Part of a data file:
====

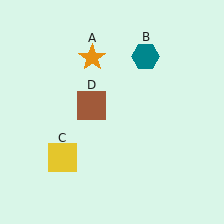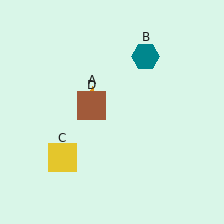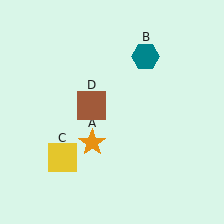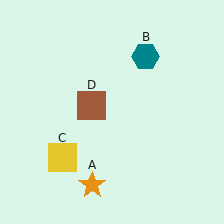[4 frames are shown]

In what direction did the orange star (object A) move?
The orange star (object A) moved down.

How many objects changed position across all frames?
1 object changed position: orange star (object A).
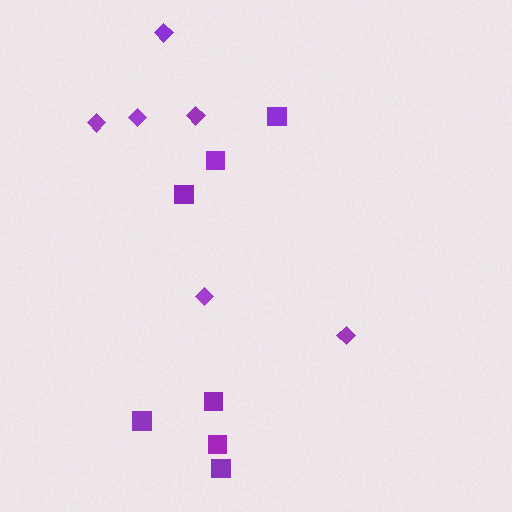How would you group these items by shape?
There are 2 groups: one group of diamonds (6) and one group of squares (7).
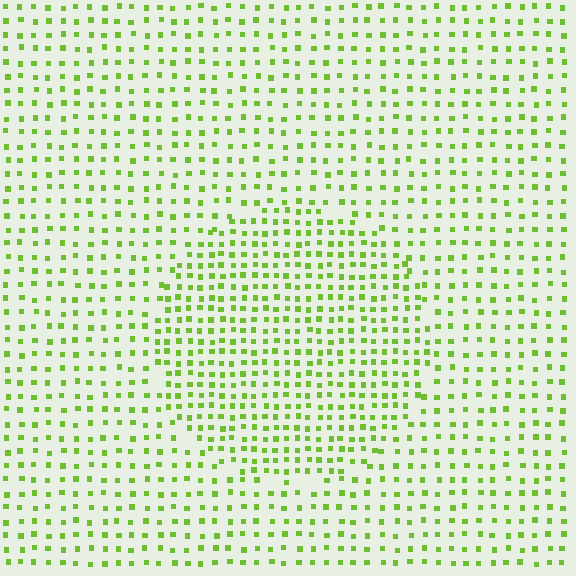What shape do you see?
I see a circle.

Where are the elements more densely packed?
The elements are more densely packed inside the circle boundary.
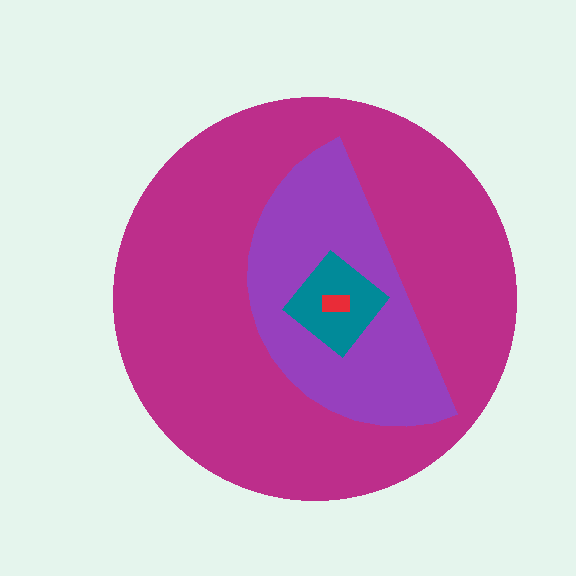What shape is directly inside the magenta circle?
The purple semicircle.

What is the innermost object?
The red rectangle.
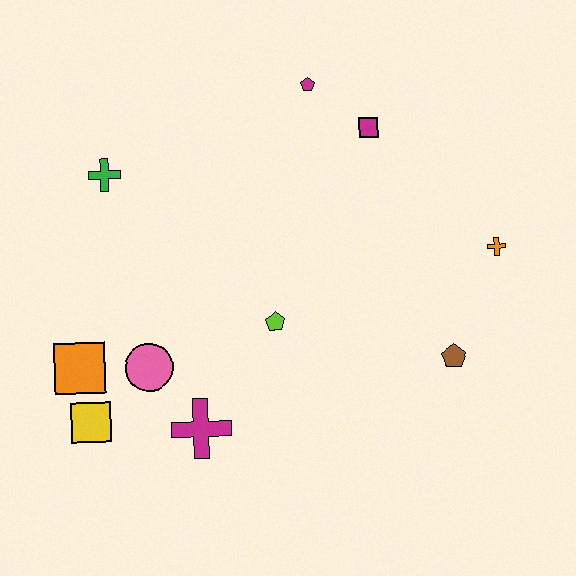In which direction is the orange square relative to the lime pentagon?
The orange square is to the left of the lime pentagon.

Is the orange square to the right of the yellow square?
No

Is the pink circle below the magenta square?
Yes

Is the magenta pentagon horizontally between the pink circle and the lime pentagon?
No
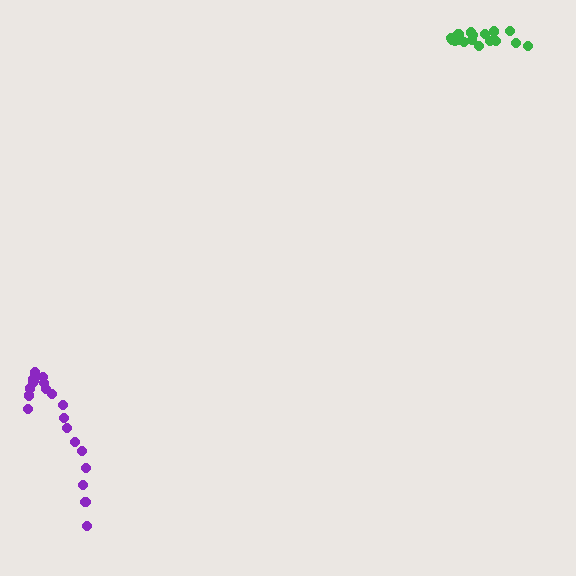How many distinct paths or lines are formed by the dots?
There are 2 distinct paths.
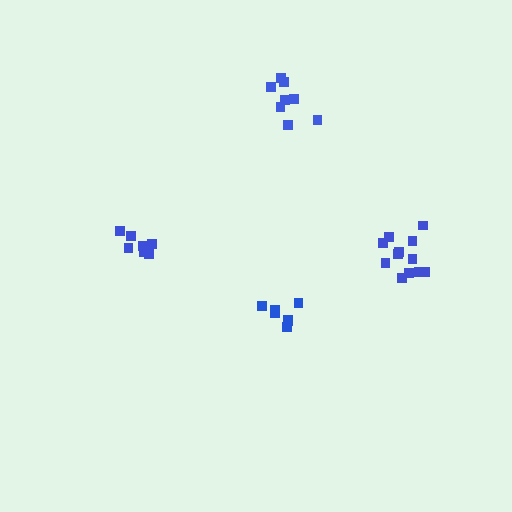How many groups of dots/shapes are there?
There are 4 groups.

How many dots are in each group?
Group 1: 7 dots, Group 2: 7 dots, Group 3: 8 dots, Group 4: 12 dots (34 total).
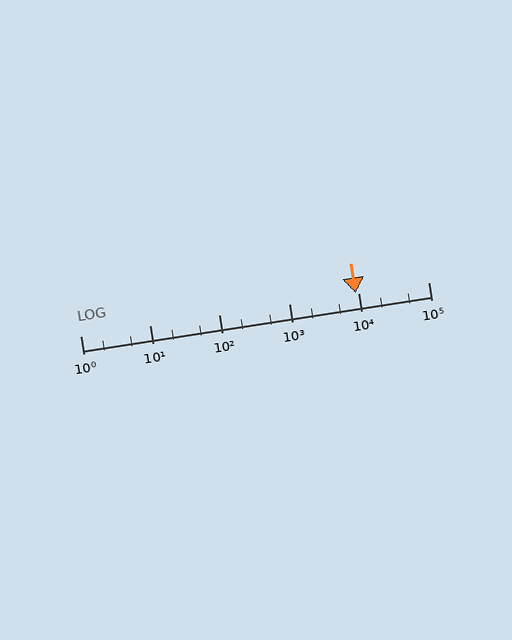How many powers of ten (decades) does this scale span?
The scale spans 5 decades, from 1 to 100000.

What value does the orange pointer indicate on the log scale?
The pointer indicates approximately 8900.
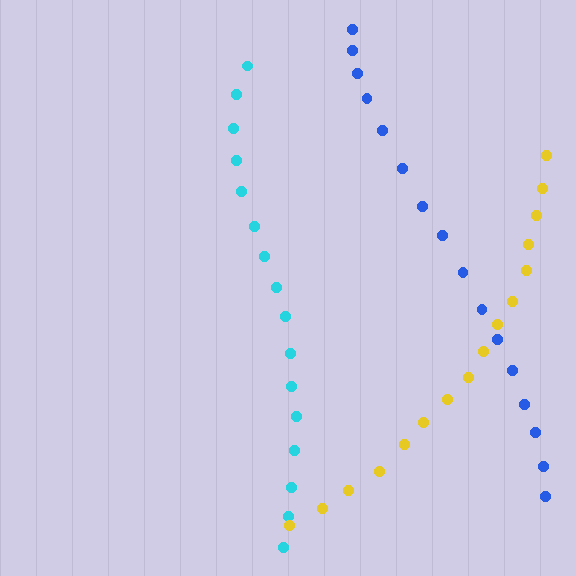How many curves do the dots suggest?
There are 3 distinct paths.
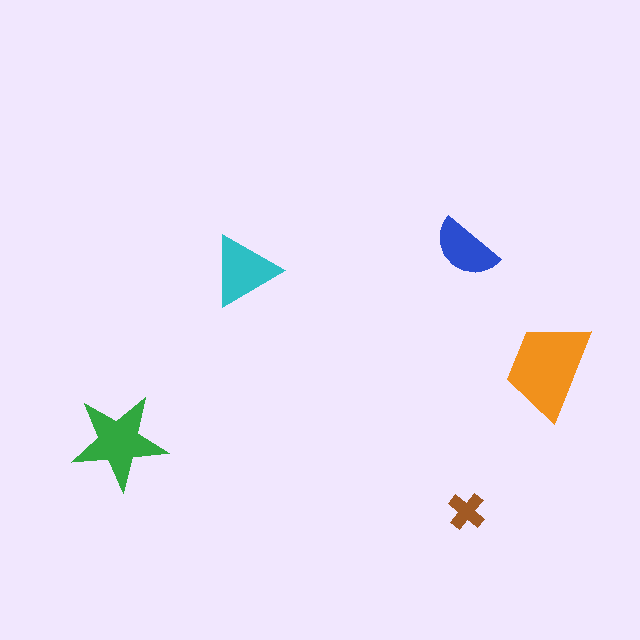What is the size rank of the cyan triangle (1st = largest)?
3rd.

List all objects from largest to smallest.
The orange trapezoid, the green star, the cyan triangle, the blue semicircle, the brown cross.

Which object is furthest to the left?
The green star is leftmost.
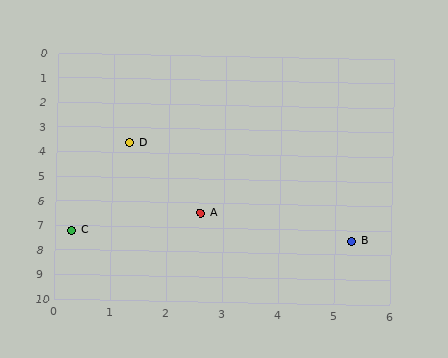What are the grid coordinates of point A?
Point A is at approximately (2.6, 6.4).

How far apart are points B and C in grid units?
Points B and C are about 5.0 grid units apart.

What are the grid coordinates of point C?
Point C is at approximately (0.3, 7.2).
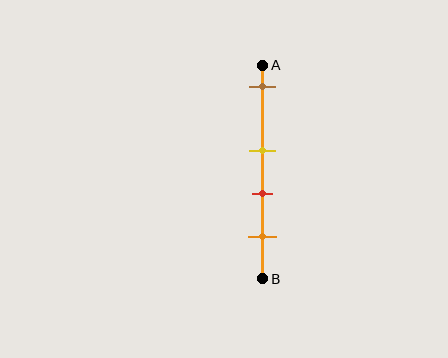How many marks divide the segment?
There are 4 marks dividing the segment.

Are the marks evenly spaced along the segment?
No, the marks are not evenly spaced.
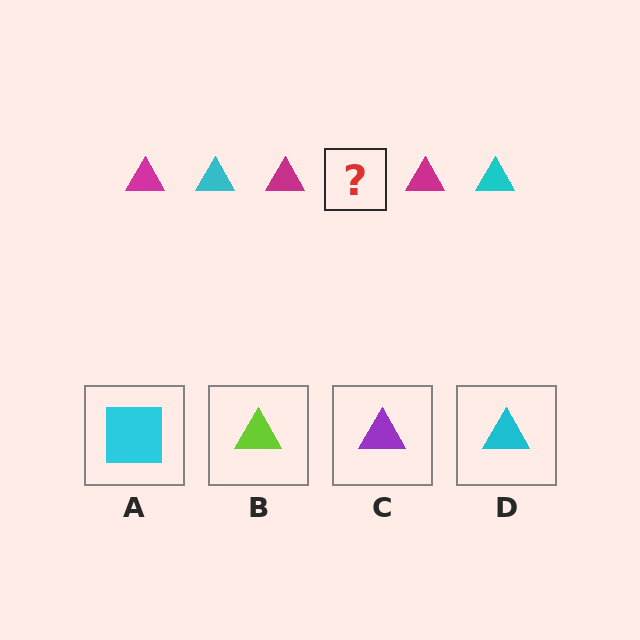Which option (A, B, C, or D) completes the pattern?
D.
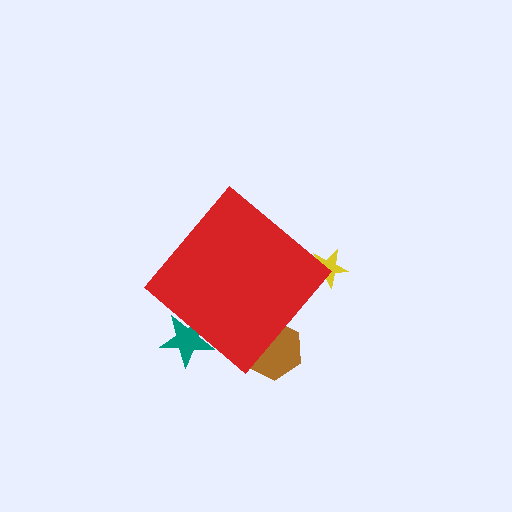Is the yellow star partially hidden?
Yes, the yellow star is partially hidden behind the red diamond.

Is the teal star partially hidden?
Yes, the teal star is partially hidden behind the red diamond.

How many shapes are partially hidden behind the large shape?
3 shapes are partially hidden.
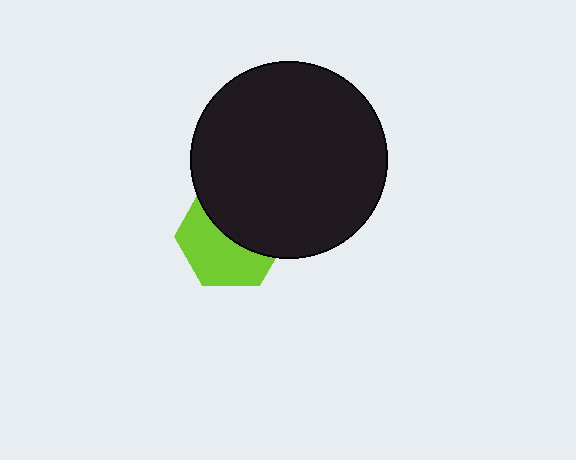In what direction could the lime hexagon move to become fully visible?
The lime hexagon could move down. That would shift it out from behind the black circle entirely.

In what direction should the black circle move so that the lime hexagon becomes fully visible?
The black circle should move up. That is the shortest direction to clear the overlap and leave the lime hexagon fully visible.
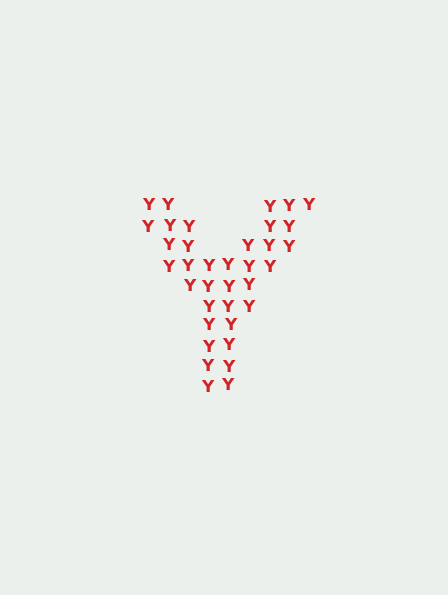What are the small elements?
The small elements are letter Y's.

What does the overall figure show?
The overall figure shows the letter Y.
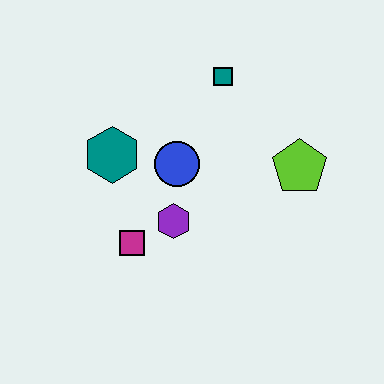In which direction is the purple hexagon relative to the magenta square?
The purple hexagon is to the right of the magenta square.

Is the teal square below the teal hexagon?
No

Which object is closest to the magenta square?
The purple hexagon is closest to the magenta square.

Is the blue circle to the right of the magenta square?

====

▶ **Short exercise**:
Reproduce only the lines between the line containing "Which object is closest" and the last line of the records, those two lines included, exactly.

▶ **Response to this exercise**:
Which object is closest to the magenta square?
The purple hexagon is closest to the magenta square.

Is the blue circle to the right of the magenta square?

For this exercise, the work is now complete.